PROBLEM STATEMENT: Give every line back verbatim, dropping all images.
::::
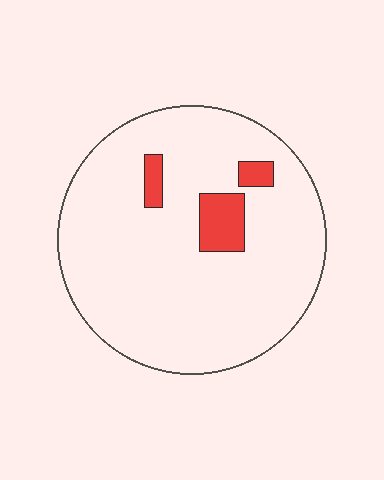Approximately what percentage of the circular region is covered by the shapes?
Approximately 10%.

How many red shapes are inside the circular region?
3.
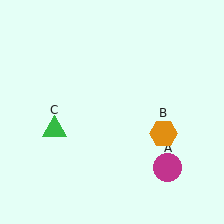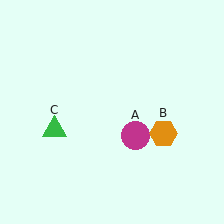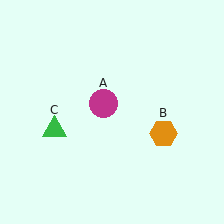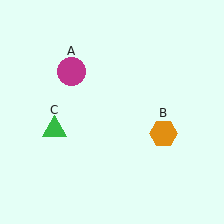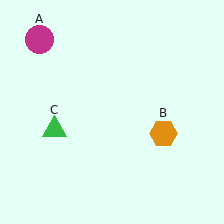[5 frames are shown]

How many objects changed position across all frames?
1 object changed position: magenta circle (object A).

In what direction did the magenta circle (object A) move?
The magenta circle (object A) moved up and to the left.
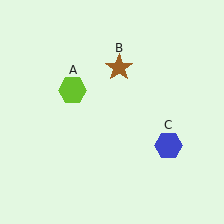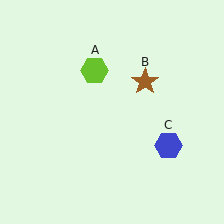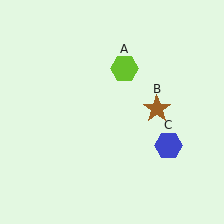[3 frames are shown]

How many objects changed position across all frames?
2 objects changed position: lime hexagon (object A), brown star (object B).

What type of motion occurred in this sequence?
The lime hexagon (object A), brown star (object B) rotated clockwise around the center of the scene.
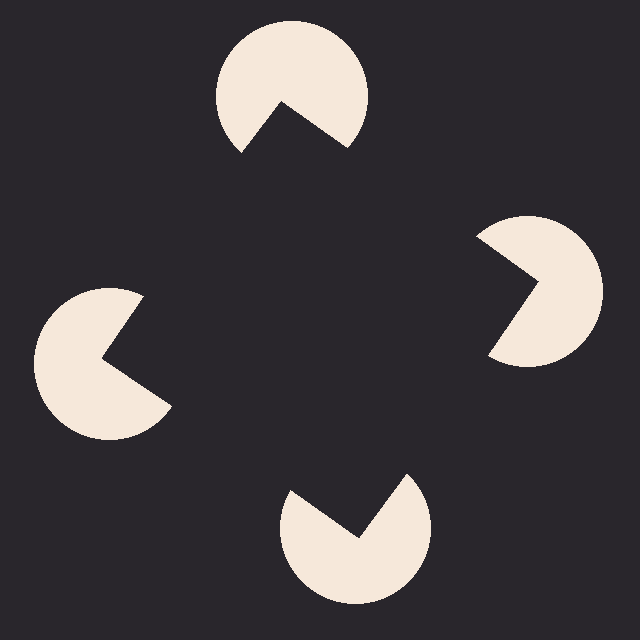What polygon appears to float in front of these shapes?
An illusory square — its edges are inferred from the aligned wedge cuts in the pac-man discs, not physically drawn.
::::
EXERCISE RESULT:
Approximately what percentage of the circular region is covered by the shapes?
Approximately 10%.

How many red shapes are inside the circular region?
3.
[5 frames are shown]

How many objects changed position across all frames?
1 object changed position: magenta circle (object A).

In what direction did the magenta circle (object A) move?
The magenta circle (object A) moved up and to the left.
[3 frames are shown]

How many objects changed position across all frames?
2 objects changed position: lime hexagon (object A), brown star (object B).

What type of motion occurred in this sequence?
The lime hexagon (object A), brown star (object B) rotated clockwise around the center of the scene.
What polygon appears to float in front of these shapes?
An illusory square — its edges are inferred from the aligned wedge cuts in the pac-man discs, not physically drawn.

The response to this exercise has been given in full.